Problem to work on :: Omit all pictures. Quote the lines from the one with "Which f-stop is the index mark closest to?" through the end of the listing below, exactly as they appear.

[Questions on rendered shapes]
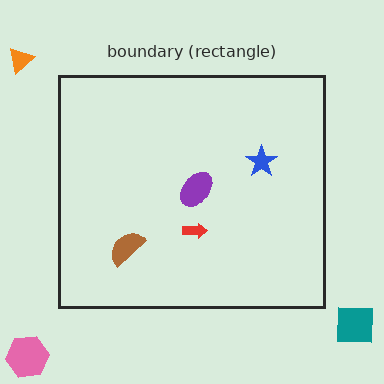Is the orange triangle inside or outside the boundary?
Outside.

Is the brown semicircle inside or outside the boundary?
Inside.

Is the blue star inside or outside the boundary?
Inside.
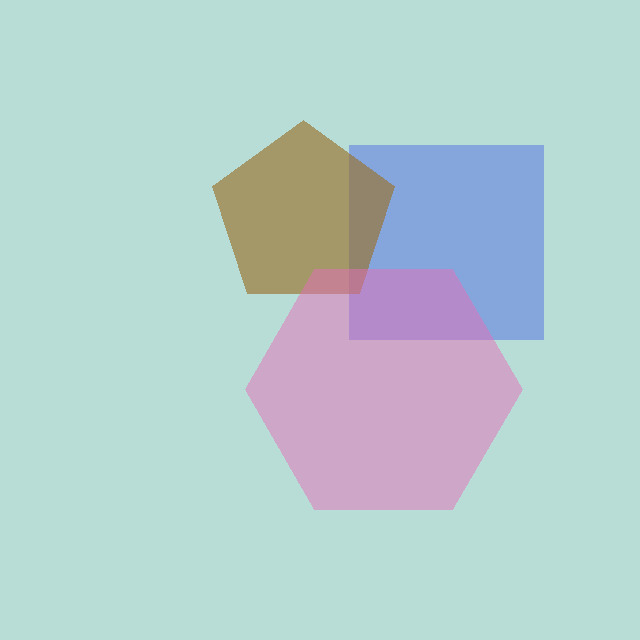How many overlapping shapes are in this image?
There are 3 overlapping shapes in the image.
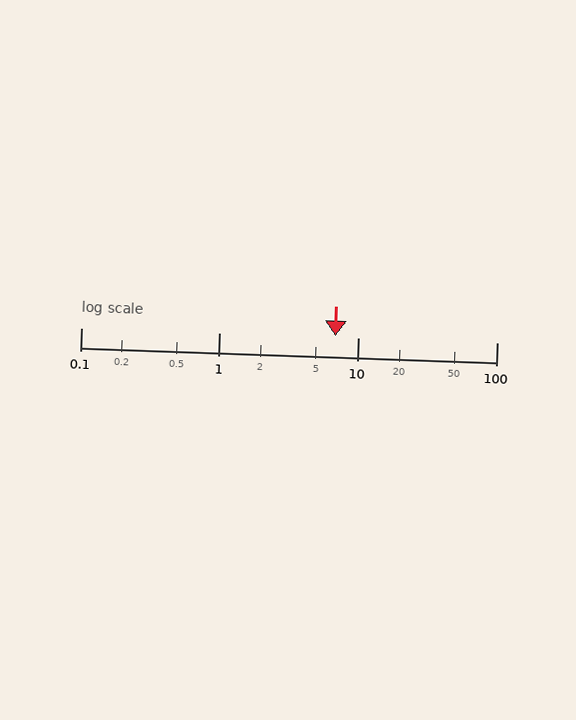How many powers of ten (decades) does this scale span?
The scale spans 3 decades, from 0.1 to 100.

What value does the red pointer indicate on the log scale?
The pointer indicates approximately 6.8.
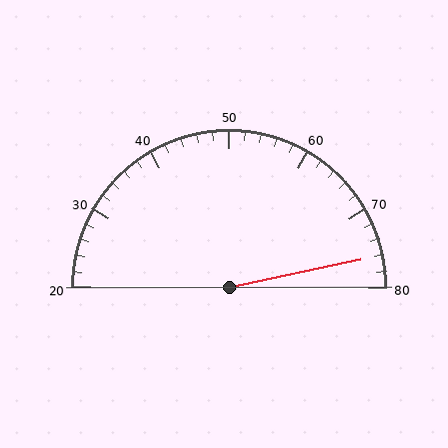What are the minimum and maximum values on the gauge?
The gauge ranges from 20 to 80.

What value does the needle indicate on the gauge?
The needle indicates approximately 76.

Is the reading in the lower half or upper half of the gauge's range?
The reading is in the upper half of the range (20 to 80).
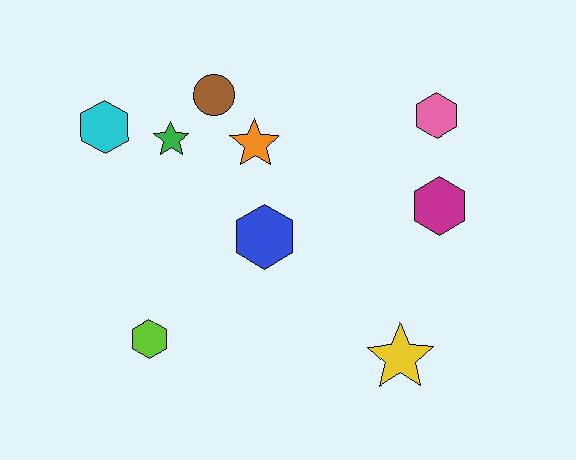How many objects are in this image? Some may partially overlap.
There are 9 objects.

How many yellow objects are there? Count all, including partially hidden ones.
There is 1 yellow object.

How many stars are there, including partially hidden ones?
There are 3 stars.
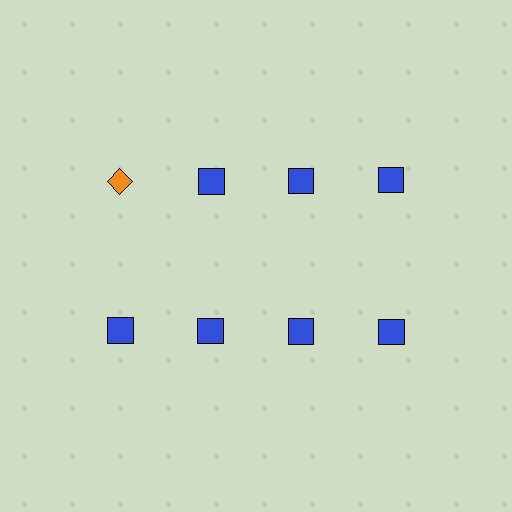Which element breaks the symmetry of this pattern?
The orange diamond in the top row, leftmost column breaks the symmetry. All other shapes are blue squares.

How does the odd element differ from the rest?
It differs in both color (orange instead of blue) and shape (diamond instead of square).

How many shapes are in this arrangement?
There are 8 shapes arranged in a grid pattern.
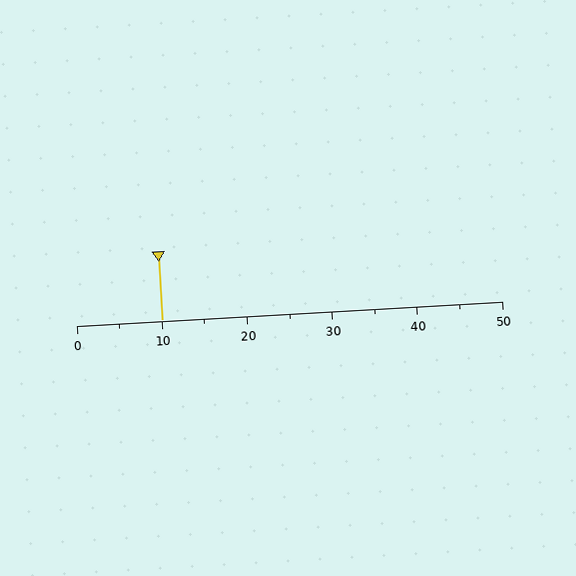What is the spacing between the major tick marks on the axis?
The major ticks are spaced 10 apart.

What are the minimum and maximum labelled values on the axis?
The axis runs from 0 to 50.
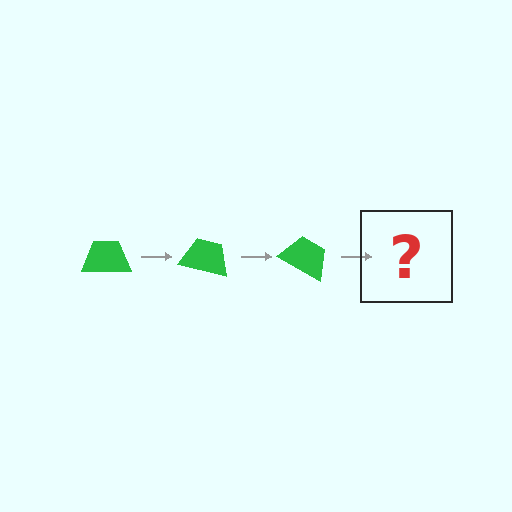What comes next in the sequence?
The next element should be a green trapezoid rotated 45 degrees clockwise.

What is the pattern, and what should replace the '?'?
The pattern is that the trapezoid rotates 15 degrees clockwise each step. The '?' should be a green trapezoid rotated 45 degrees clockwise.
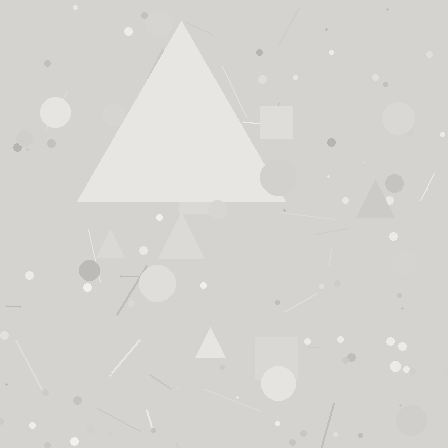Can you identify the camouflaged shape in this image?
The camouflaged shape is a triangle.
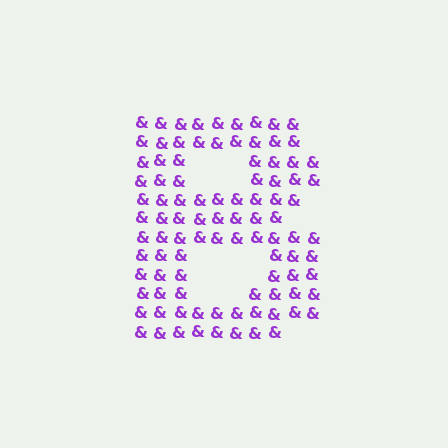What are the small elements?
The small elements are ampersands.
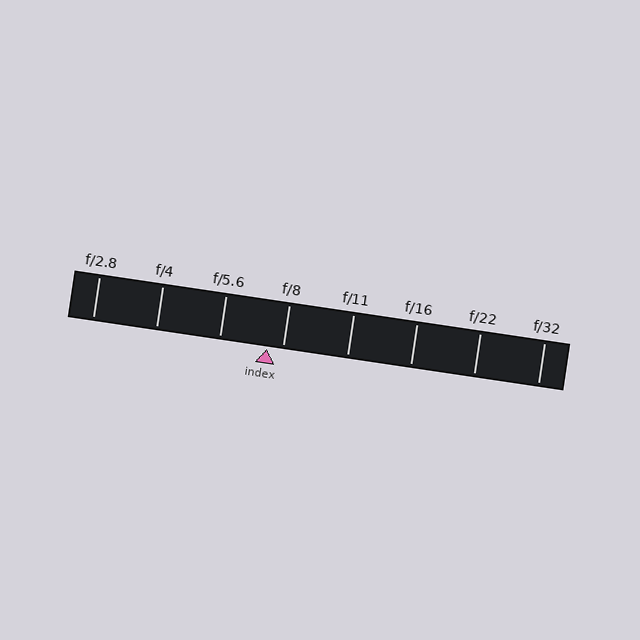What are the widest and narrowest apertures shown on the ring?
The widest aperture shown is f/2.8 and the narrowest is f/32.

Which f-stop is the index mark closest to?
The index mark is closest to f/8.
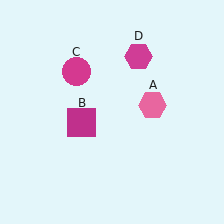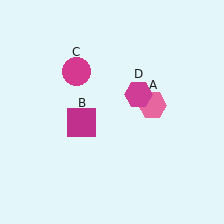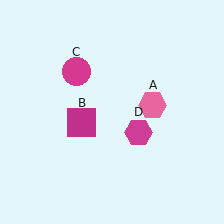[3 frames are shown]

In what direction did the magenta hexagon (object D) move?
The magenta hexagon (object D) moved down.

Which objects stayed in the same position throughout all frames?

Worked solution ::
Which f-stop is the index mark closest to?
The index mark is closest to f/8.
[3 frames are shown]

In what direction did the magenta hexagon (object D) move?
The magenta hexagon (object D) moved down.

Which objects stayed in the same position throughout all frames?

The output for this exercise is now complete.